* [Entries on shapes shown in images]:
______
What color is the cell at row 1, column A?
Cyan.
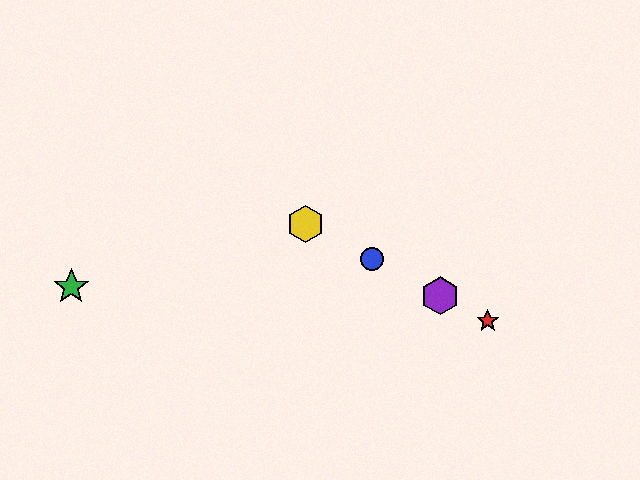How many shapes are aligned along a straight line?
4 shapes (the red star, the blue circle, the yellow hexagon, the purple hexagon) are aligned along a straight line.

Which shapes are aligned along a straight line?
The red star, the blue circle, the yellow hexagon, the purple hexagon are aligned along a straight line.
______
* [Problem description]:
Reproduce word for word the lines from the one containing "How many shapes" through the end of the data, both ends kept. Drop the pictures.

* [Result for this task]:
How many shapes are aligned along a straight line?
4 shapes (the red star, the blue circle, the yellow hexagon, the purple hexagon) are aligned along a straight line.

Which shapes are aligned along a straight line?
The red star, the blue circle, the yellow hexagon, the purple hexagon are aligned along a straight line.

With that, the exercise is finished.